What you need to do
Exclude the pictures, then repeat the remaining data exactly.

Working data
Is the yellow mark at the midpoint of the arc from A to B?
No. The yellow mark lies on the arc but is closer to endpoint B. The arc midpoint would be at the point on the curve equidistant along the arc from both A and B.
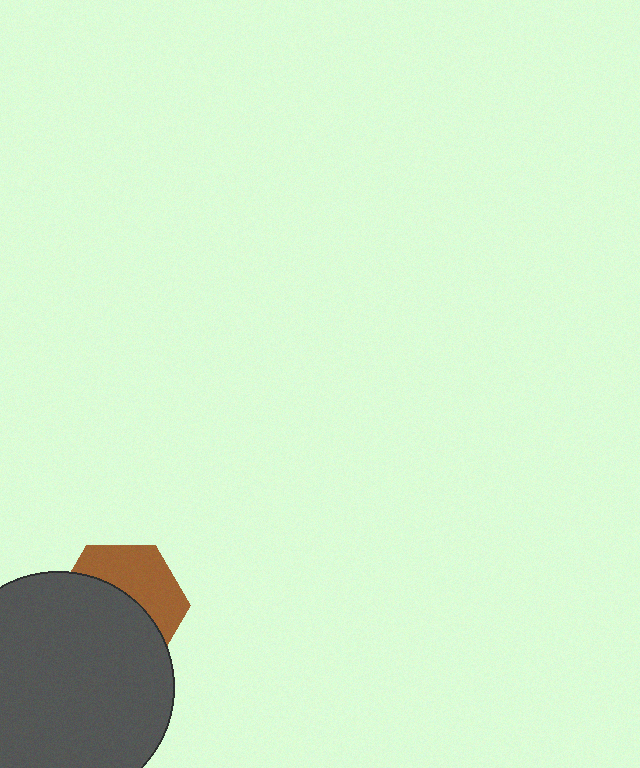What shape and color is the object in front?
The object in front is a dark gray circle.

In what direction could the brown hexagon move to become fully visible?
The brown hexagon could move up. That would shift it out from behind the dark gray circle entirely.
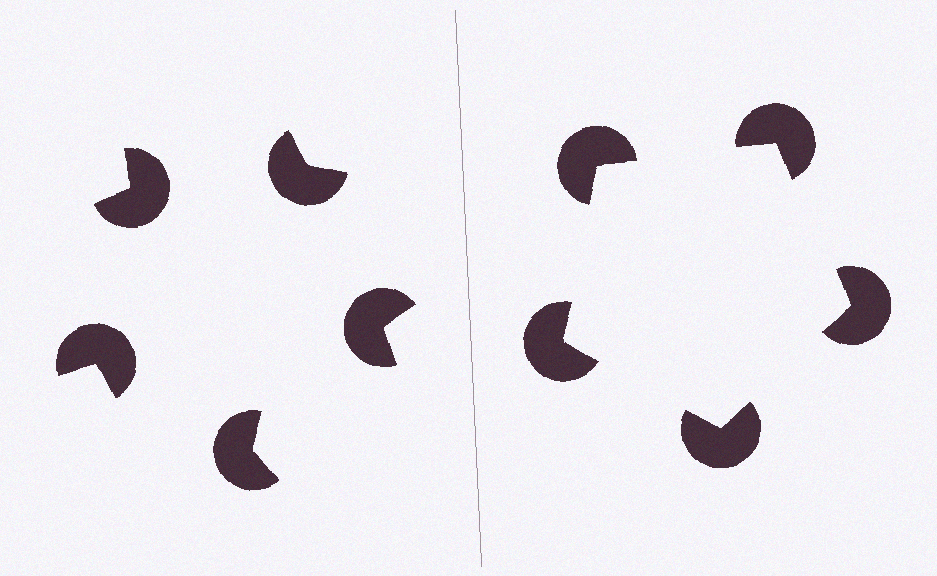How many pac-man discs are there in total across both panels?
10 — 5 on each side.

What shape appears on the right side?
An illusory pentagon.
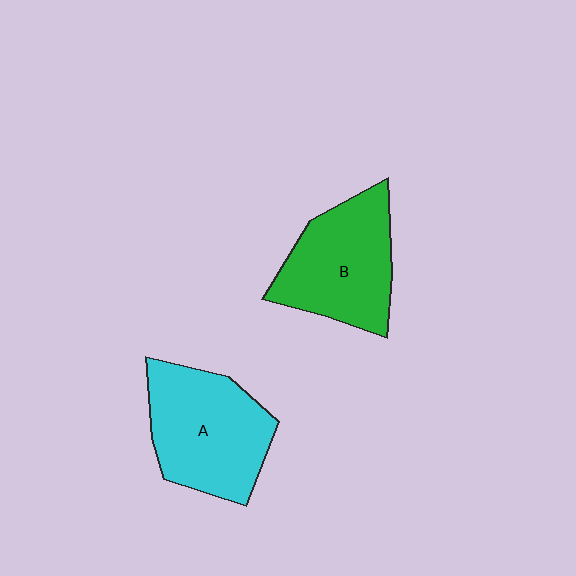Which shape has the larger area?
Shape A (cyan).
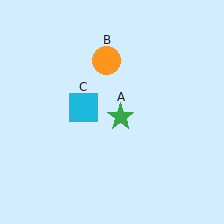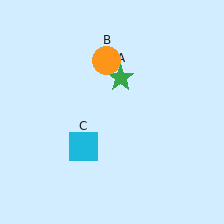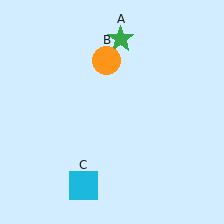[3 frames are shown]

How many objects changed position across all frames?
2 objects changed position: green star (object A), cyan square (object C).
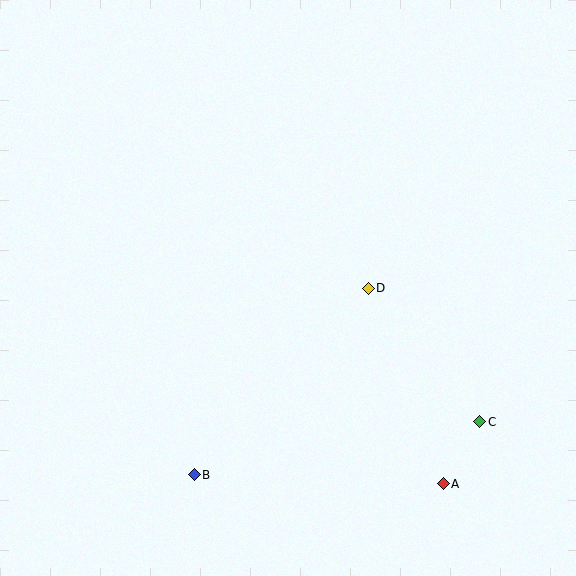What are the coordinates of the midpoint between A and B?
The midpoint between A and B is at (319, 479).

Task result
Is the yellow mark at the midpoint of the arc from A to B?
No. The yellow mark lies on the arc but is closer to endpoint B. The arc midpoint would be at the point on the curve equidistant along the arc from both A and B.
What shape and color is the object in front?
The object in front is a dark gray circle.

In what direction could the brown hexagon move to become fully visible?
The brown hexagon could move up. That would shift it out from behind the dark gray circle entirely.
How many pac-man discs are there in total across both panels?
10 — 5 on each side.

What shape appears on the right side?
An illusory pentagon.
Which shape has the larger area?
Shape A (cyan).
[3 frames are shown]

How many objects changed position across all frames?
2 objects changed position: green star (object A), cyan square (object C).
What are the coordinates of the midpoint between A and B?
The midpoint between A and B is at (319, 479).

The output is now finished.